Give again, word for word, only the lines from the one containing "Which angle is the largest?" through the final line.

● ● ● ● ● ● ●

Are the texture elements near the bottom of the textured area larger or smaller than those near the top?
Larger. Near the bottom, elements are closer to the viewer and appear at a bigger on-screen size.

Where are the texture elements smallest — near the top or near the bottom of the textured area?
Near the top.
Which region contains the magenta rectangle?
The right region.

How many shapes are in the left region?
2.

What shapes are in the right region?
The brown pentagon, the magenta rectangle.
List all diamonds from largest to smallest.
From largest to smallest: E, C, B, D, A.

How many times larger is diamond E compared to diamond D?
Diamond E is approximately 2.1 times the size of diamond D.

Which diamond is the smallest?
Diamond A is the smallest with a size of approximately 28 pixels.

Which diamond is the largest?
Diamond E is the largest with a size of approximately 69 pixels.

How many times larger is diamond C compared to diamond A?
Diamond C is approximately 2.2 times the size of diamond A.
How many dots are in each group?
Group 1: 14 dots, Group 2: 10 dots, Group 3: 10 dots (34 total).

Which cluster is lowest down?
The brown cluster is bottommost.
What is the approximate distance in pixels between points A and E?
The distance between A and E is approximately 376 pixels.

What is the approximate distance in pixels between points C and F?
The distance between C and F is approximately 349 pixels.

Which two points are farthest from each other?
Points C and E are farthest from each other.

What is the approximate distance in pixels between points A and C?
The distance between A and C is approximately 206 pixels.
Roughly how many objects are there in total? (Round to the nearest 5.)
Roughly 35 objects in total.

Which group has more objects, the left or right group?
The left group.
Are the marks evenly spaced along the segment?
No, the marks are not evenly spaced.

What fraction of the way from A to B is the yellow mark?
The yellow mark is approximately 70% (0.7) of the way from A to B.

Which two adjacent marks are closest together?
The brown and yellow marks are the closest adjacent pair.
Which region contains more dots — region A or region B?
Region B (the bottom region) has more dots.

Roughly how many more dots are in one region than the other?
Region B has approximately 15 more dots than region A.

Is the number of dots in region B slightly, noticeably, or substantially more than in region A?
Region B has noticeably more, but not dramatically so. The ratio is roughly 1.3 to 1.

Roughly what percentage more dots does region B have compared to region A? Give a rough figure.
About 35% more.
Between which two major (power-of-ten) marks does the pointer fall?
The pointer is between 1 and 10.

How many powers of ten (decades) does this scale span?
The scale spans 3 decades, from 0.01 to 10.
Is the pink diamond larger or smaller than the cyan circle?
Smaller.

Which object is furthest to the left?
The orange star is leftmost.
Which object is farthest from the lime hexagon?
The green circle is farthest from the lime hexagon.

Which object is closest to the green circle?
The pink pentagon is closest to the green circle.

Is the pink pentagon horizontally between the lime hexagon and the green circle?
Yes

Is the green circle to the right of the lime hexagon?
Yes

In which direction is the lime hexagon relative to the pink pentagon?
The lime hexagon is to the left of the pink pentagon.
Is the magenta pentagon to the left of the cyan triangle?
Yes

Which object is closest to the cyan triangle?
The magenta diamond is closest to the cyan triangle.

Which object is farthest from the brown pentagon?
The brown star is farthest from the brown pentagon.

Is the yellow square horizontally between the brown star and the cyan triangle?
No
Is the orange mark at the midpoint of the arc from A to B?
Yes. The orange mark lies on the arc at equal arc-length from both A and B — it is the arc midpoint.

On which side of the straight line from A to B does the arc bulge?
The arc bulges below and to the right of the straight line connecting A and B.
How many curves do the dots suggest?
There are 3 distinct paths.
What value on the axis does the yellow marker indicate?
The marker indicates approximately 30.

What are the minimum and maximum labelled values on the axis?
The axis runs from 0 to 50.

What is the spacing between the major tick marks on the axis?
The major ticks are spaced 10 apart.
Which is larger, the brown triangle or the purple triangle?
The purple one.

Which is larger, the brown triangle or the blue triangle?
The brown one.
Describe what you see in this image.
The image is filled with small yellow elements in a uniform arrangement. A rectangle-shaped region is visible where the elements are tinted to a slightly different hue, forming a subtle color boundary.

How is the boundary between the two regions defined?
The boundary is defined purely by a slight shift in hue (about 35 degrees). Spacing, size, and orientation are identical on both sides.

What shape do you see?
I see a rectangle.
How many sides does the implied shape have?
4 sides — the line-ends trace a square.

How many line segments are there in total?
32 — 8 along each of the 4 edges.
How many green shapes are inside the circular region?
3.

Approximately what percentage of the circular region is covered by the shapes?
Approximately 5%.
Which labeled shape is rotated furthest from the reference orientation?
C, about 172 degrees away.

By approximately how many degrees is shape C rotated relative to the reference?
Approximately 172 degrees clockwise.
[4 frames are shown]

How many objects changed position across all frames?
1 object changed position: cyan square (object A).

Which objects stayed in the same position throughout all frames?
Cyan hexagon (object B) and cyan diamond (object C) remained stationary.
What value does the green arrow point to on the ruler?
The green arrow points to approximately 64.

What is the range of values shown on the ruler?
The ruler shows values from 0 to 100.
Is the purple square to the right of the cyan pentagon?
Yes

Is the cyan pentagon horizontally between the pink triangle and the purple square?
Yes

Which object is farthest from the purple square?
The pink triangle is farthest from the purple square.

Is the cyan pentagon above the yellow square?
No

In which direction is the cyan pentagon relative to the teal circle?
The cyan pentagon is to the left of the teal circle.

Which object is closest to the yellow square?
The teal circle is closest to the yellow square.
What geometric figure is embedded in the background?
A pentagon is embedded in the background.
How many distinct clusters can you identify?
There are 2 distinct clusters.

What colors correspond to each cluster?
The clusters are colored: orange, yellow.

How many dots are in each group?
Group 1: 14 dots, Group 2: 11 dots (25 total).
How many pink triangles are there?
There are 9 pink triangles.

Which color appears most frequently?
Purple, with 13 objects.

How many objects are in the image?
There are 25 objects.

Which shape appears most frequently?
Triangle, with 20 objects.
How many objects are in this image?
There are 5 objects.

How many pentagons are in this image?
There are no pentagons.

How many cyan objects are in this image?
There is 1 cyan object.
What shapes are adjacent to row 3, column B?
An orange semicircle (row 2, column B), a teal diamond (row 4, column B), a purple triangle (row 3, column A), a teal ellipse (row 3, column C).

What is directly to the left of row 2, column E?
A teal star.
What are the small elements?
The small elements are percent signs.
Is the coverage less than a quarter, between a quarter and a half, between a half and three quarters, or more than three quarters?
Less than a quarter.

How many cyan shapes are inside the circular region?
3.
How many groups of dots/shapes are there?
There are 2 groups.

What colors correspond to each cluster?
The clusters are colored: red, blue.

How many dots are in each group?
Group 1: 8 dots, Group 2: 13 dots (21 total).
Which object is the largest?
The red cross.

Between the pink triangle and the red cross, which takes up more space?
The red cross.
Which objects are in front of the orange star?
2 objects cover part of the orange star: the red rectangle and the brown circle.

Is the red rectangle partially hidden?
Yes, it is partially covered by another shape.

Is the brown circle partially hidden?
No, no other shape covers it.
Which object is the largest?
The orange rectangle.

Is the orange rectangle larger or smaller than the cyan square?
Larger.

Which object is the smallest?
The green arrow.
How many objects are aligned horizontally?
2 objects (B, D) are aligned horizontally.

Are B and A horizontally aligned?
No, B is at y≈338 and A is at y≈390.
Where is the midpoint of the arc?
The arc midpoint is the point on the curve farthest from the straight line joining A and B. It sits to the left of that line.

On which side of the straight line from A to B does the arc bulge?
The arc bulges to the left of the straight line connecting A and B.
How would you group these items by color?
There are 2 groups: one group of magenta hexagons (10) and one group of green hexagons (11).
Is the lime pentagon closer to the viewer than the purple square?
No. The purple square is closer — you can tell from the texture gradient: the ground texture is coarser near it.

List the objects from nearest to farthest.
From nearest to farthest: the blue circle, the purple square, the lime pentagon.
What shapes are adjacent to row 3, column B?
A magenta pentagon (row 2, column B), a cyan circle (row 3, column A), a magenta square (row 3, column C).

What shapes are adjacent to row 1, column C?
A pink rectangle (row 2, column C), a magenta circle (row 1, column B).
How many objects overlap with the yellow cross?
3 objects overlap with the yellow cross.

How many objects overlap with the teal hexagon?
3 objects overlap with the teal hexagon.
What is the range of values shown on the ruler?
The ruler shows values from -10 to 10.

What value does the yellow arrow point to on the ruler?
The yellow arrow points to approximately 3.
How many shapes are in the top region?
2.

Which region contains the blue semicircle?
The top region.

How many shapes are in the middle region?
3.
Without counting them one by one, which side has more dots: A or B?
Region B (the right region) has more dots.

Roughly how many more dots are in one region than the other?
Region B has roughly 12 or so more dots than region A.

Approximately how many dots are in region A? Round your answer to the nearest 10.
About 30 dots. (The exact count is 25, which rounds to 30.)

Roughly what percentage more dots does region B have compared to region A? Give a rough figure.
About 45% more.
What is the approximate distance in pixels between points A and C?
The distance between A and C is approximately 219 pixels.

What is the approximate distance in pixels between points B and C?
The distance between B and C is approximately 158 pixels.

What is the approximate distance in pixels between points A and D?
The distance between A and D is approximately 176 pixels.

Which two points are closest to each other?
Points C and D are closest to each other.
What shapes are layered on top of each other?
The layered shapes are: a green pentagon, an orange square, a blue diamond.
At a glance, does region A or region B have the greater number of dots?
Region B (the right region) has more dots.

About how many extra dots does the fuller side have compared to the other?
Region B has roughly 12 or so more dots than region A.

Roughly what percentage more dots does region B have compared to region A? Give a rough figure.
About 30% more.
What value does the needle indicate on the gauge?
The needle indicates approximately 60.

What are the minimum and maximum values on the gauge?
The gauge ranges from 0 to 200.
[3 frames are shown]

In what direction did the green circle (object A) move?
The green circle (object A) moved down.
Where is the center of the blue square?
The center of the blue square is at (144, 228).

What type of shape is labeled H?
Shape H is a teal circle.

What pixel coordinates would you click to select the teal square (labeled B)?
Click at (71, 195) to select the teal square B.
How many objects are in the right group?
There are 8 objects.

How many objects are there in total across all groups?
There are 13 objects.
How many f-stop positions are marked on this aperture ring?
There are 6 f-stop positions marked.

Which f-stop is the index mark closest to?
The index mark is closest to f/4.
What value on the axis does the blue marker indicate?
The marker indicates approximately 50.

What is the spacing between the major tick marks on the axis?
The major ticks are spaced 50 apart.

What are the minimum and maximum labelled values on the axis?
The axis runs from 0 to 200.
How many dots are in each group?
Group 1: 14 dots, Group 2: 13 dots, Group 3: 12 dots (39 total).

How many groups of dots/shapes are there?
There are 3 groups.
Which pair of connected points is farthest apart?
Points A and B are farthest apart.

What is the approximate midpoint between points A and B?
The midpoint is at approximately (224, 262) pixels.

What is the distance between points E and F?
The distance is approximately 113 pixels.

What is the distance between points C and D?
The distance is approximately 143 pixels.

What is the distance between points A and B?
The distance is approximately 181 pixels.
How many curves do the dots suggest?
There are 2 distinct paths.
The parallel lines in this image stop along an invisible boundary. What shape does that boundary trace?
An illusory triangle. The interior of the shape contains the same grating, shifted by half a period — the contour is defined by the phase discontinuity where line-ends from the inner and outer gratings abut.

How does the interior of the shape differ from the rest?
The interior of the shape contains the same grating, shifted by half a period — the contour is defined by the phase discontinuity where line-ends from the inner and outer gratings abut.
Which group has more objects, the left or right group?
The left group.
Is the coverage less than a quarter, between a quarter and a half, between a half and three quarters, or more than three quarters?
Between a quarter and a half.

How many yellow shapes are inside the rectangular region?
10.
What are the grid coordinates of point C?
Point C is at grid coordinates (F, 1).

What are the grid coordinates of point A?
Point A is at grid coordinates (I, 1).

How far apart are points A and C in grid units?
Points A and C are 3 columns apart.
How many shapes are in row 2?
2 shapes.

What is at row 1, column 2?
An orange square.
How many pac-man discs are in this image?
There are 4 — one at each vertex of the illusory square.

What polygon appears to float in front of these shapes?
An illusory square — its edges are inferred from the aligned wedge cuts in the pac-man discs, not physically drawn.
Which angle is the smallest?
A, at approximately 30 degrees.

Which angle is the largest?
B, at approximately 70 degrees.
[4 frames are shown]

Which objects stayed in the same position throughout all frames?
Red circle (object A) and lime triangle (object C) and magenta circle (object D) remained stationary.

● ● ● ● ● ● ●

■ **REPLY**
Which angle is the largest?
B, at approximately 70 degrees.
[4 frames are shown]

Which objects stayed in the same position throughout all frames?
Red circle (object A) and lime triangle (object C) and magenta circle (object D) remained stationary.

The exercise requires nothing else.